• **Exercise prompt**: In the lines below, find the one that contains "What are the pixel coordinates of point E?" and write it out exactly, along with every line that follows it.

• **Dataset records**:
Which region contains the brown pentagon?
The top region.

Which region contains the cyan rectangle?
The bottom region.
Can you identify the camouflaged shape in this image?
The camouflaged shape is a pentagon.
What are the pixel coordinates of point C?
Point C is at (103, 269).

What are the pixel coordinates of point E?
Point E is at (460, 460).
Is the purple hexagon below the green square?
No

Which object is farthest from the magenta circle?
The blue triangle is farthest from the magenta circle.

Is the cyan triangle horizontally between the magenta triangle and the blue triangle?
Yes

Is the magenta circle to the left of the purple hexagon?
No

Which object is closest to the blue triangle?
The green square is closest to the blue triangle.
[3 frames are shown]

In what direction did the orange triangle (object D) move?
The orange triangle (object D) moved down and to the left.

• **Finished answer**:
What are the pixel coordinates of point E?
Point E is at (460, 460).
Is the purple hexagon below the green square?
No

Which object is farthest from the magenta circle?
The blue triangle is farthest from the magenta circle.

Is the cyan triangle horizontally between the magenta triangle and the blue triangle?
Yes

Is the magenta circle to the left of the purple hexagon?
No

Which object is closest to the blue triangle?
The green square is closest to the blue triangle.
[3 frames are shown]

In what direction did the orange triangle (object D) move?
The orange triangle (object D) moved down and to the left.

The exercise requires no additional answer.